### [Aim]
Copy each line below exactly and leave the pictures out.

Stored data entries
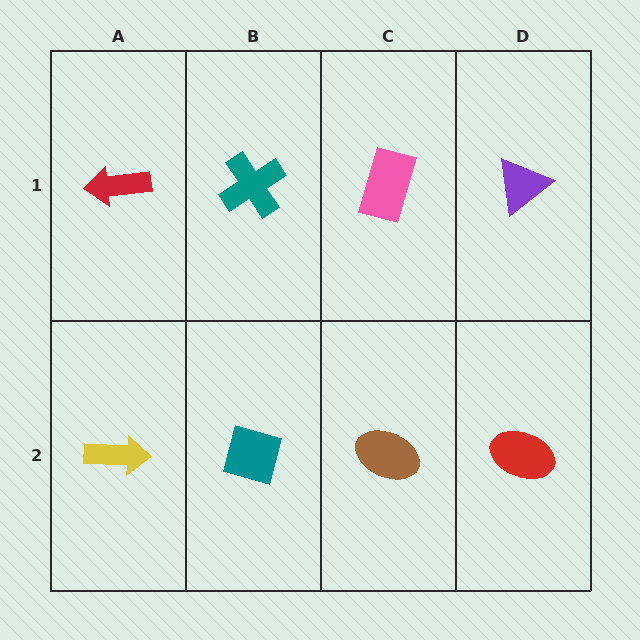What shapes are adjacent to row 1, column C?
A brown ellipse (row 2, column C), a teal cross (row 1, column B), a purple triangle (row 1, column D).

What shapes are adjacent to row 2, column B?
A teal cross (row 1, column B), a yellow arrow (row 2, column A), a brown ellipse (row 2, column C).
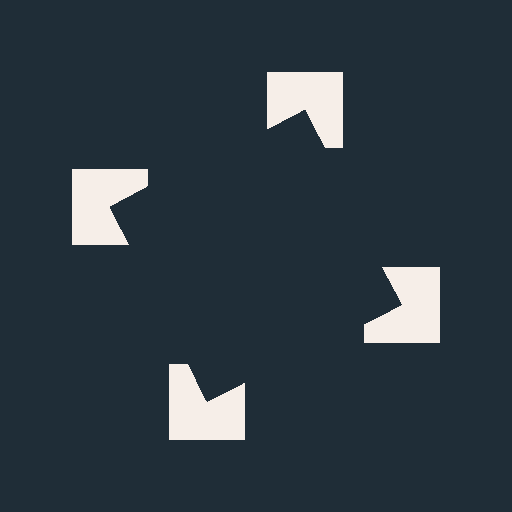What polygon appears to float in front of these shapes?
An illusory square — its edges are inferred from the aligned wedge cuts in the notched squares, not physically drawn.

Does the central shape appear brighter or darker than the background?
It typically appears slightly darker than the background, even though no actual brightness change is drawn.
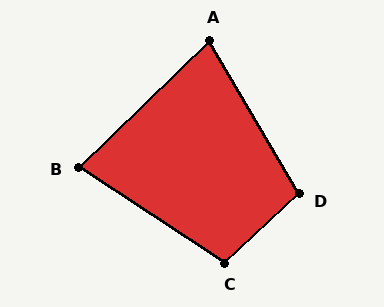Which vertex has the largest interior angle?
C, at approximately 104 degrees.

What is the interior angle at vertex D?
Approximately 103 degrees (obtuse).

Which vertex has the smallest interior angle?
A, at approximately 76 degrees.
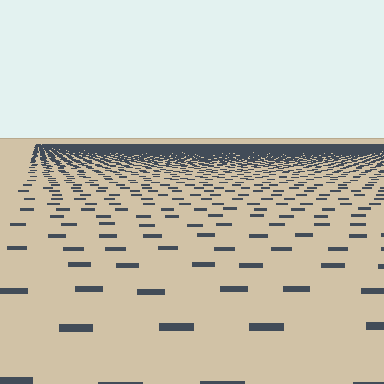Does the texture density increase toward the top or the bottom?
Density increases toward the top.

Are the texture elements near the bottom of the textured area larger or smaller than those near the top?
Larger. Near the bottom, elements are closer to the viewer and appear at a bigger on-screen size.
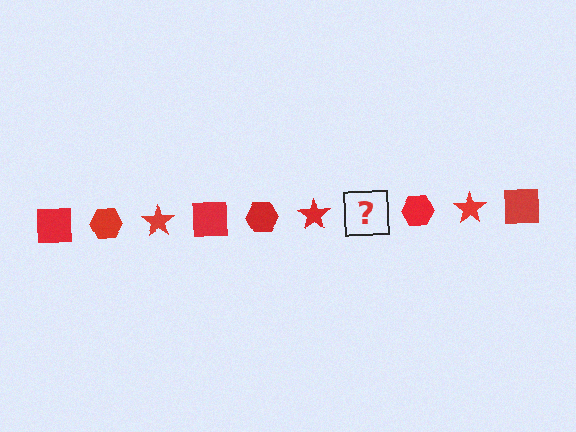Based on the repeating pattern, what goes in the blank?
The blank should be a red square.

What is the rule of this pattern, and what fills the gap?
The rule is that the pattern cycles through square, hexagon, star shapes in red. The gap should be filled with a red square.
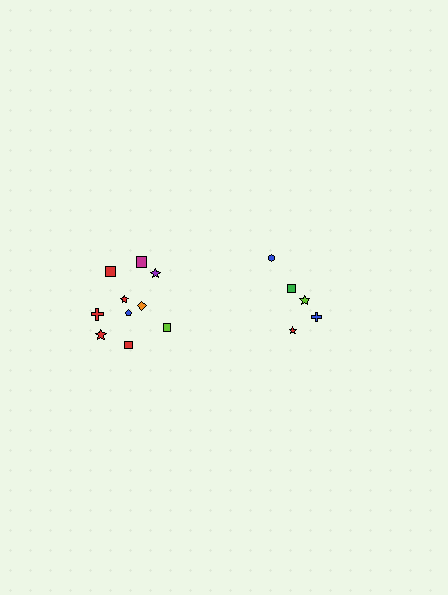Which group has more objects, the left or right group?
The left group.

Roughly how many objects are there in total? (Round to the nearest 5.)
Roughly 15 objects in total.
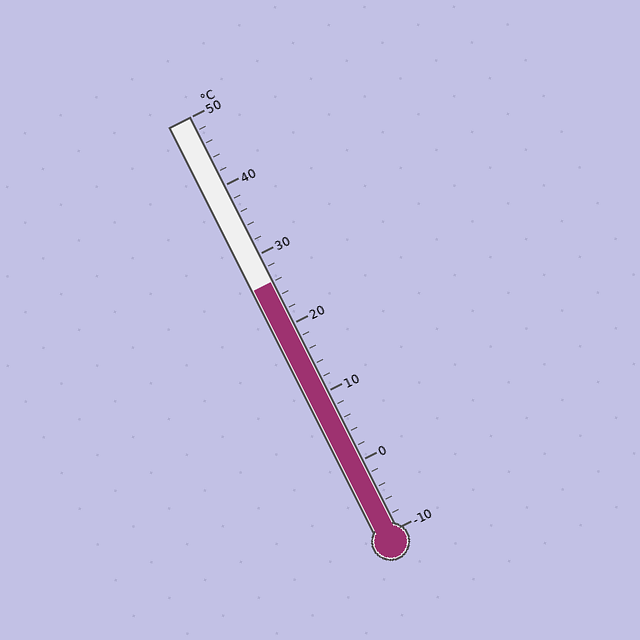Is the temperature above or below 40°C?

### [Result of the exercise]
What shapes are adjacent to row 1, column C?
A brown ellipse (row 2, column C), a teal cross (row 1, column B), a purple triangle (row 1, column D).

What shapes are adjacent to row 2, column B?
A teal cross (row 1, column B), a yellow arrow (row 2, column A), a brown ellipse (row 2, column C).
What polygon appears to float in front of these shapes?
An illusory square — its edges are inferred from the aligned wedge cuts in the notched squares, not physically drawn.

Does the central shape appear brighter or darker than the background?
It typically appears slightly darker than the background, even though no actual brightness change is drawn.
Which vertex has the largest interior angle?
C, at approximately 104 degrees.

What is the interior angle at vertex D?
Approximately 103 degrees (obtuse).

Which vertex has the smallest interior angle?
A, at approximately 76 degrees.
Does the texture density increase toward the top or the bottom?
Density increases toward the top.

Are the texture elements near the bottom of the textured area larger or smaller than those near the top?
Larger. Near the bottom, elements are closer to the viewer and appear at a bigger on-screen size.
Based on the repeating pattern, what goes in the blank?
The blank should be a red square.

What is the rule of this pattern, and what fills the gap?
The rule is that the pattern cycles through square, hexagon, star shapes in red. The gap should be filled with a red square.
Which group has more objects, the left or right group?
The left group.

Roughly how many objects are there in total? (Round to the nearest 5.)
Roughly 15 objects in total.
Is the temperature above or below 40°C?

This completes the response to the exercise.